INPUT ROWS:
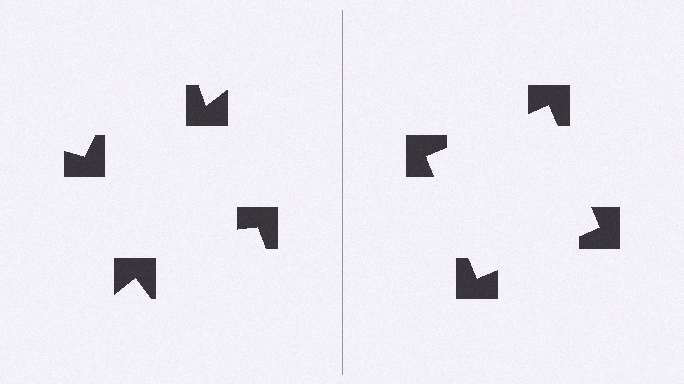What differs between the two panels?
The notched squares are positioned identically on both sides; only the wedge orientations differ. On the right they align to a square; on the left they are misaligned.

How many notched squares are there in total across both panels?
8 — 4 on each side.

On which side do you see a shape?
An illusory square appears on the right side. On the left side the wedge cuts are rotated, so no coherent shape forms.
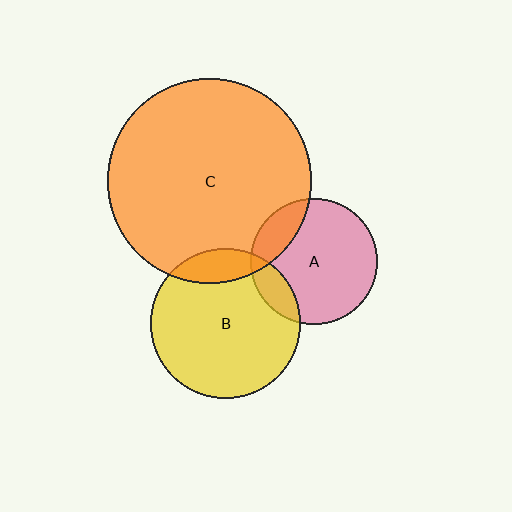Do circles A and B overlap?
Yes.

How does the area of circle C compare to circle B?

WORK TO BE COMPLETED:
Every record above should come back exactly, but without its pictures.

PROBLEM SOLUTION:
What differs between the two panels?
The notched squares are positioned identically on both sides; only the wedge orientations differ. On the right they align to a square; on the left they are misaligned.

How many notched squares are there in total across both panels?
8 — 4 on each side.

On which side do you see a shape?
An illusory square appears on the right side. On the left side the wedge cuts are rotated, so no coherent shape forms.
Do circles A and B overlap?
Yes.

How does the area of circle C compare to circle B?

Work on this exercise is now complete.